Restate the material word for word and leave out anything that is a picture.

========

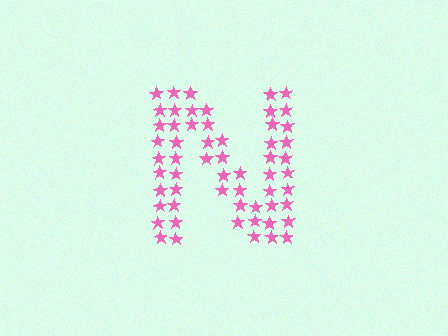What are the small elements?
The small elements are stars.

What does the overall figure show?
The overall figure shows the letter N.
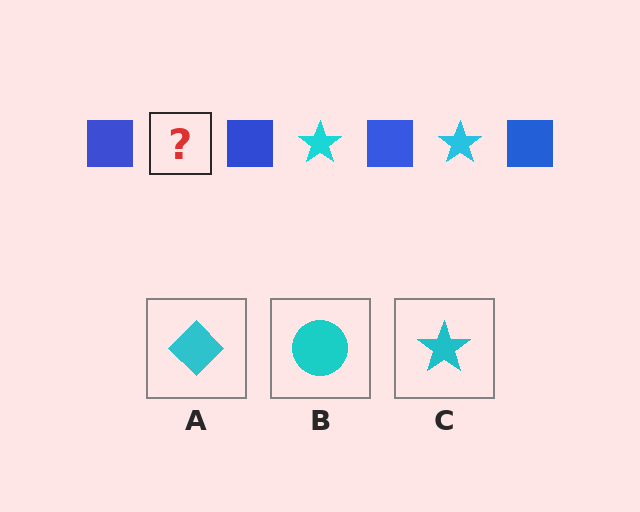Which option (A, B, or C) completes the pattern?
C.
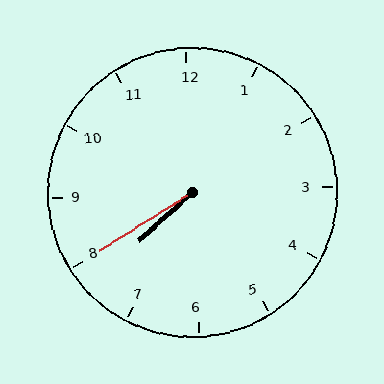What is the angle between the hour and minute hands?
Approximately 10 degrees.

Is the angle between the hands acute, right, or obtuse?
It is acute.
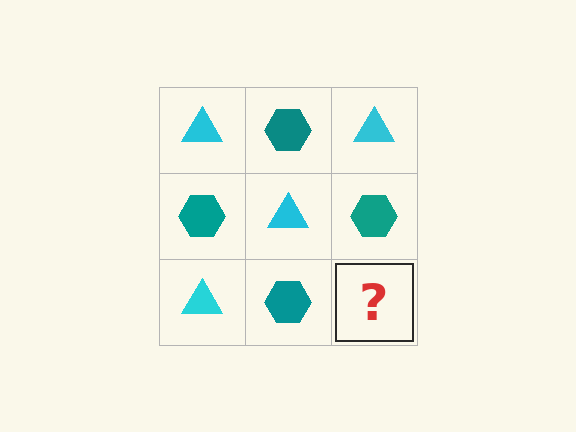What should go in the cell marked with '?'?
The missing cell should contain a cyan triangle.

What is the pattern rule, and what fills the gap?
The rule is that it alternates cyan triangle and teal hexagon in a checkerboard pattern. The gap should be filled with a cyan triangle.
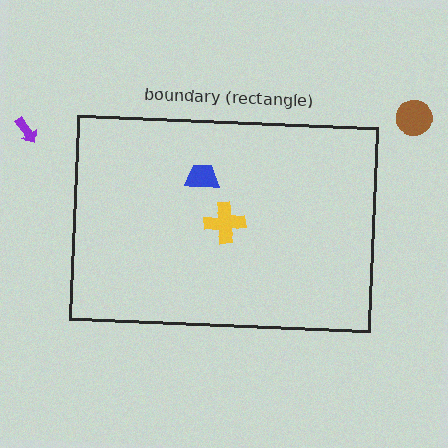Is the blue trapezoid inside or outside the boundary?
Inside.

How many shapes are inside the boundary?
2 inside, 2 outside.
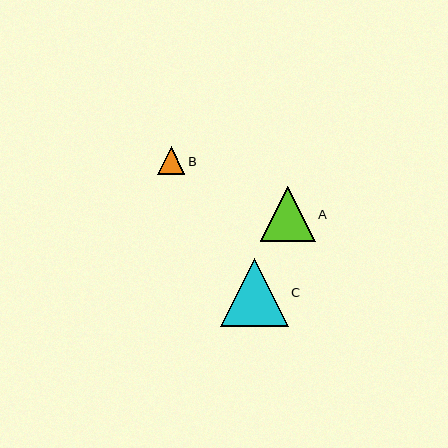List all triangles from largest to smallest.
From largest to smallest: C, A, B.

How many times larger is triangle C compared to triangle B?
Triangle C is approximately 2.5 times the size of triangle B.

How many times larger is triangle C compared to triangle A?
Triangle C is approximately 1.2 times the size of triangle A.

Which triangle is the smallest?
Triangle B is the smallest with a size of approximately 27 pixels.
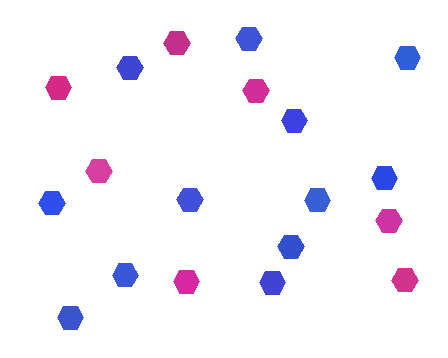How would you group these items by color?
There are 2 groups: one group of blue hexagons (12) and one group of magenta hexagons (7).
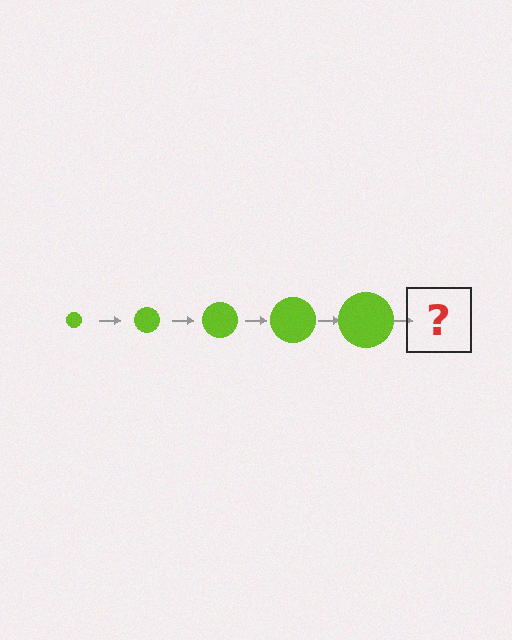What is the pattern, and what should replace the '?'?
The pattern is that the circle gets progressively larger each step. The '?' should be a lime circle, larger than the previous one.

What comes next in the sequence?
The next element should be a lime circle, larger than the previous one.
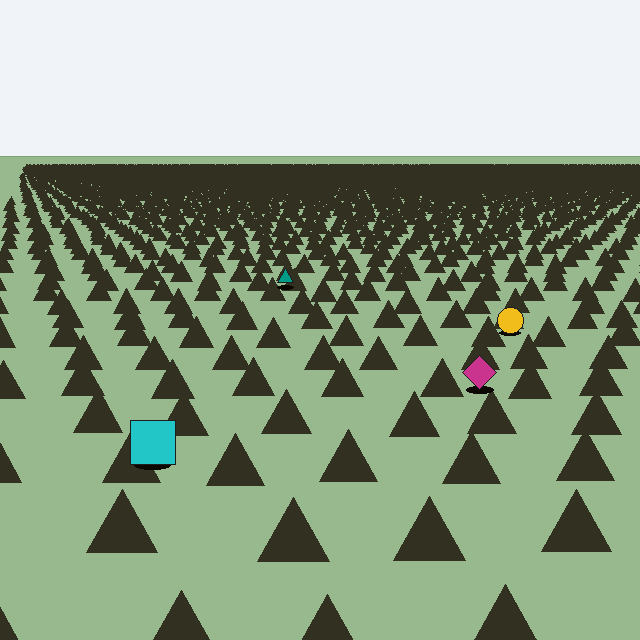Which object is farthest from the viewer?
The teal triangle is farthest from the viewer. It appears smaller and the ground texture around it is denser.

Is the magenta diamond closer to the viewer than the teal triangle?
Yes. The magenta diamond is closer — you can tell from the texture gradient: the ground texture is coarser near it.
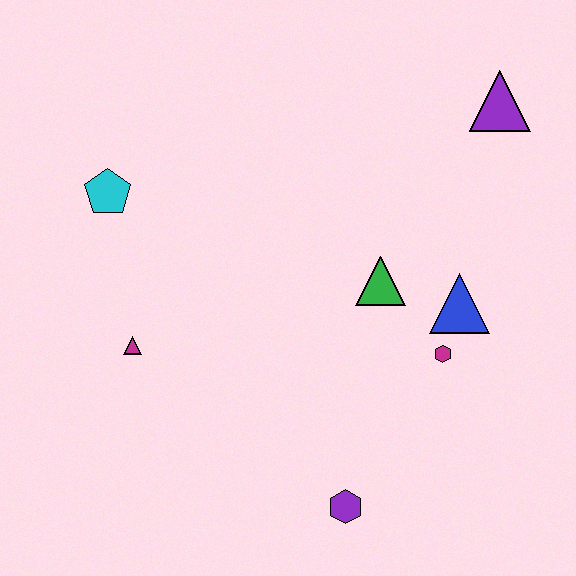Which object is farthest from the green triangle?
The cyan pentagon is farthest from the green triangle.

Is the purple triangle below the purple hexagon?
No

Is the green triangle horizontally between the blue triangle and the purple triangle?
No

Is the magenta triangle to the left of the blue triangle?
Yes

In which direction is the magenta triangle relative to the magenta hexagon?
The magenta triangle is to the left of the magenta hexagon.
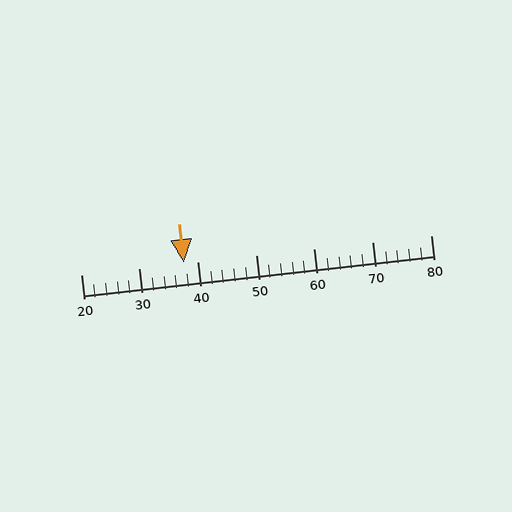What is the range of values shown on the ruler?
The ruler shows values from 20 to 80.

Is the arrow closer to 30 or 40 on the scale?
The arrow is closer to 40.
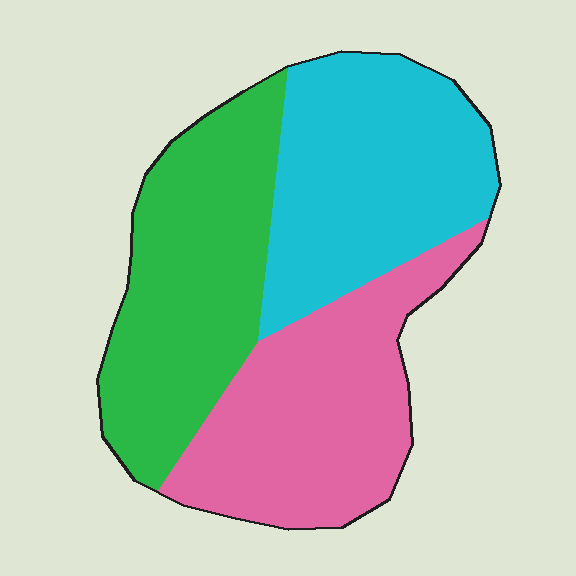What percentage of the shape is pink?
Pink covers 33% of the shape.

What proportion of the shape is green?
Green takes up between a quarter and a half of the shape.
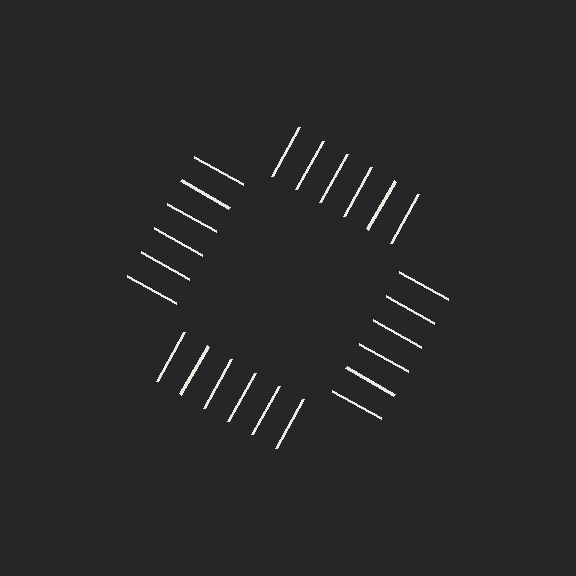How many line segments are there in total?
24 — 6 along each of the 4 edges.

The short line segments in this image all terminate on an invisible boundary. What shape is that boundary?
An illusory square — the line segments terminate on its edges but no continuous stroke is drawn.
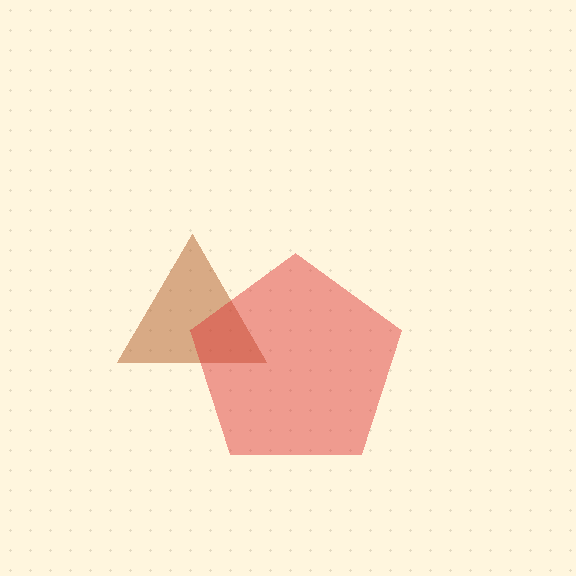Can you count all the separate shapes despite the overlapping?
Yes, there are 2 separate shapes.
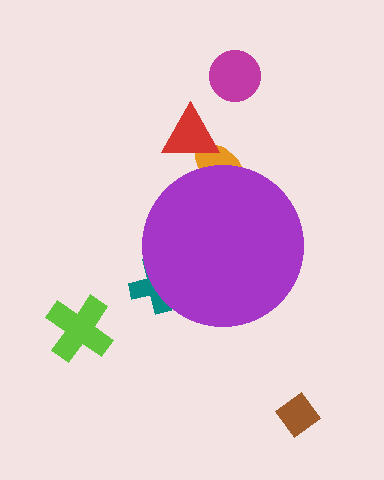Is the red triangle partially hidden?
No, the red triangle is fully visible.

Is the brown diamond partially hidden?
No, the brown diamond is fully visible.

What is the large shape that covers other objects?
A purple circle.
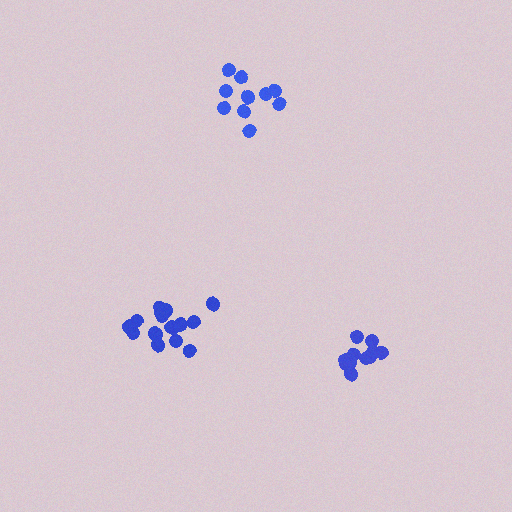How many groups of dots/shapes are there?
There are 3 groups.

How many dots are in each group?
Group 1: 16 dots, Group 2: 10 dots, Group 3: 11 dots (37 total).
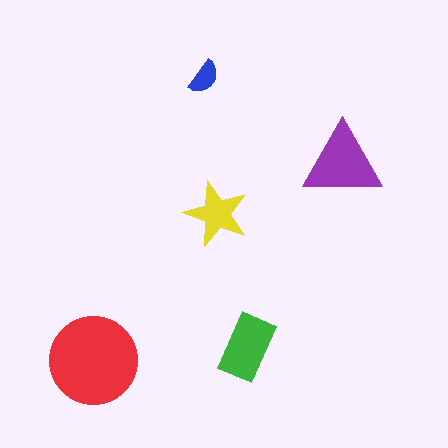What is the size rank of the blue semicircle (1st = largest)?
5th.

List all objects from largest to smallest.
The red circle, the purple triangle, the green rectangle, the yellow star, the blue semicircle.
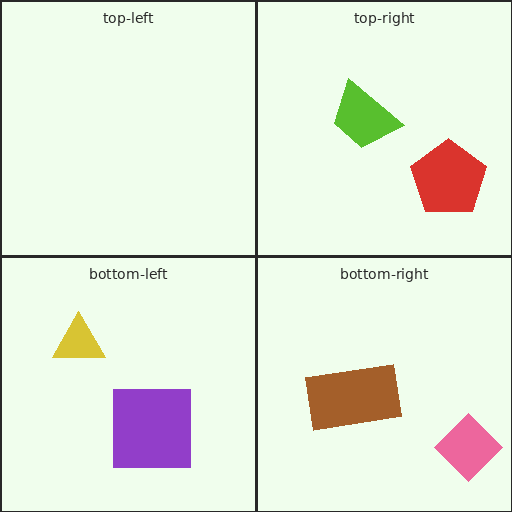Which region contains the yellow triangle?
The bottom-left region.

========

● Correct result:
What are the small elements?
The small elements are stars.

What does the overall figure show?
The overall figure shows the letter N.
Which option (A, B, or C) completes the pattern?
C.
What is the angle between the hour and minute hands?
Approximately 10 degrees.

Is the angle between the hands acute, right, or obtuse?
It is acute.
What should go in the cell marked with '?'?
The missing cell should contain a cyan triangle.

What is the pattern rule, and what fills the gap?
The rule is that it alternates cyan triangle and teal hexagon in a checkerboard pattern. The gap should be filled with a cyan triangle.
Is the blue trapezoid inside or outside the boundary?
Inside.

How many shapes are inside the boundary?
2 inside, 2 outside.
List all triangles from largest to smallest.
From largest to smallest: C, A, B.

How many times larger is triangle C compared to triangle B?
Triangle C is approximately 2.5 times the size of triangle B.

How many times larger is triangle C compared to triangle A?
Triangle C is approximately 1.2 times the size of triangle A.

Which triangle is the smallest?
Triangle B is the smallest with a size of approximately 27 pixels.
How would you group these items by color?
There are 2 groups: one group of blue hexagons (12) and one group of magenta hexagons (7).
What is the pattern, and what should replace the '?'?
The pattern is that the circle gets progressively larger each step. The '?' should be a lime circle, larger than the previous one.

What comes next in the sequence?
The next element should be a lime circle, larger than the previous one.
Which object is farthest from the viewer?
The teal triangle is farthest from the viewer. It appears smaller and the ground texture around it is denser.

Is the magenta diamond closer to the viewer than the teal triangle?
Yes. The magenta diamond is closer — you can tell from the texture gradient: the ground texture is coarser near it.
Which object is farthest from the green triangle?
The cyan pentagon is farthest from the green triangle.

Is the purple triangle below the purple hexagon?
No

Is the green triangle horizontally between the blue triangle and the purple triangle?
No

Is the magenta triangle to the left of the blue triangle?
Yes

In which direction is the magenta triangle relative to the magenta hexagon?
The magenta triangle is to the left of the magenta hexagon.
What is the range of values shown on the ruler?
The ruler shows values from 20 to 80.

Is the arrow closer to 30 or 40 on the scale?
The arrow is closer to 40.
What percentage of the shape is pink?
Pink covers 33% of the shape.

What proportion of the shape is green?
Green takes up between a quarter and a half of the shape.
How many line segments are there in total?
24 — 6 along each of the 4 edges.

The short line segments in this image all terminate on an invisible boundary. What shape is that boundary?
An illusory square — the line segments terminate on its edges but no continuous stroke is drawn.
Can you count all the separate shapes despite the overlapping?
Yes, there are 2 separate shapes.
Is the red triangle partially hidden?
No, the red triangle is fully visible.

Is the brown diamond partially hidden?
No, the brown diamond is fully visible.

What is the large shape that covers other objects?
A purple circle.
How many groups of dots/shapes are there?
There are 3 groups.

How many dots are in each group?
Group 1: 16 dots, Group 2: 10 dots, Group 3: 11 dots (37 total).
What is the size rank of the blue semicircle (1st = largest)?
5th.

List all objects from largest to smallest.
The red circle, the purple triangle, the green rectangle, the yellow star, the blue semicircle.
Which region contains the yellow triangle?
The bottom-left region.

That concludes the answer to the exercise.